▶ _What to work on_
Set down the full listing exactly as given. Any pictures are to be left out.

▶ _Given records_
---------------
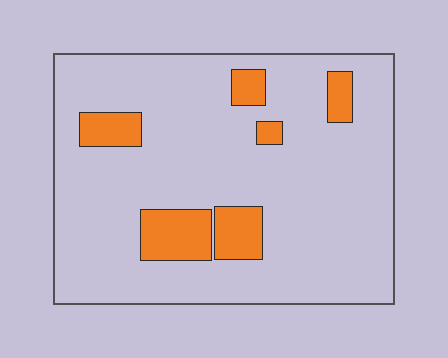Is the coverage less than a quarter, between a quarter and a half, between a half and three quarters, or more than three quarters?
Less than a quarter.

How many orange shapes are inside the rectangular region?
6.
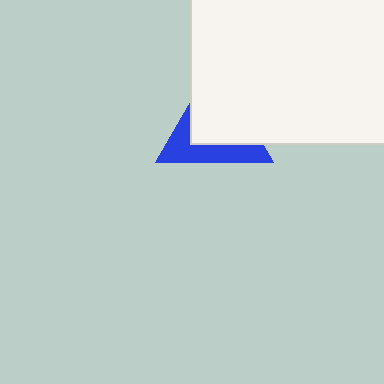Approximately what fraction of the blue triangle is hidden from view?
Roughly 60% of the blue triangle is hidden behind the white square.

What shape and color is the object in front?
The object in front is a white square.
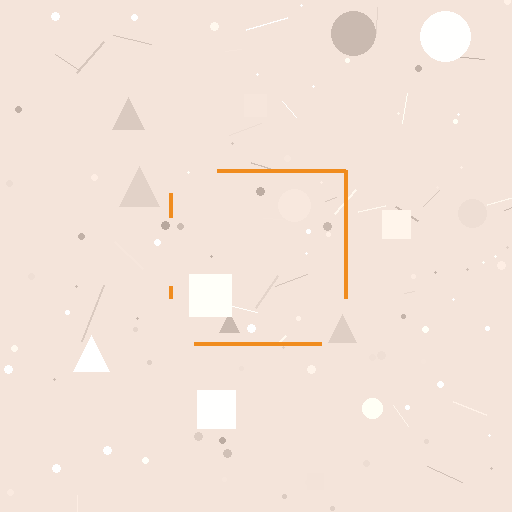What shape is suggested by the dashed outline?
The dashed outline suggests a square.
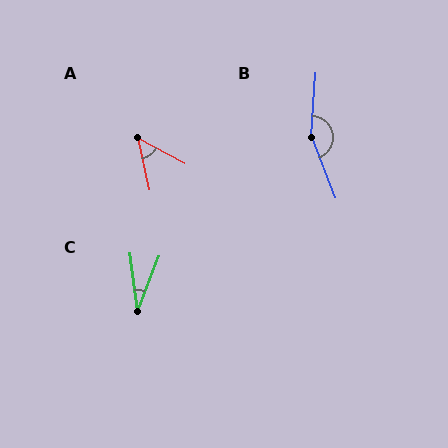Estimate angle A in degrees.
Approximately 50 degrees.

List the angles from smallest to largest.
C (29°), A (50°), B (155°).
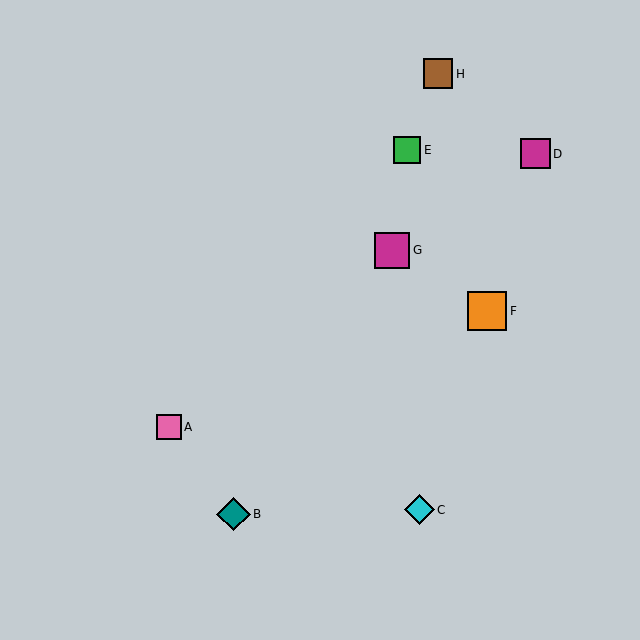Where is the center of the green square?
The center of the green square is at (407, 150).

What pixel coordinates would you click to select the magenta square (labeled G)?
Click at (392, 250) to select the magenta square G.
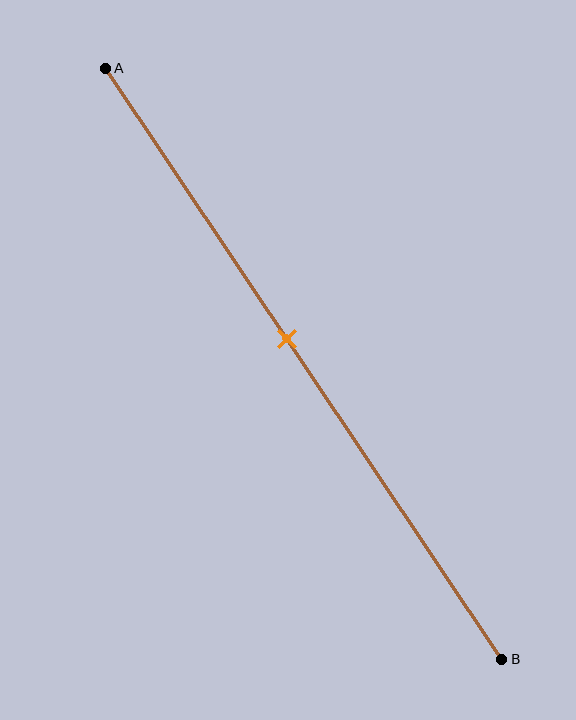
---------------
▶ _Exercise output_
Is the coverage less than a quarter, between a quarter and a half, between a half and three quarters, or more than three quarters?
Less than a quarter.

How many orange shapes are inside the rectangular region?
6.
Approximately what fraction of the blue triangle is hidden from view?
Roughly 60% of the blue triangle is hidden behind the white square.

What shape and color is the object in front?
The object in front is a white square.
What shape is suggested by the dashed outline?
The dashed outline suggests a square.
Estimate angle A in degrees.
Approximately 50 degrees.

List the angles from smallest to largest.
C (29°), A (50°), B (155°).
Where is the center of the green square?
The center of the green square is at (407, 150).

What pixel coordinates would you click to select the magenta square (labeled G)?
Click at (392, 250) to select the magenta square G.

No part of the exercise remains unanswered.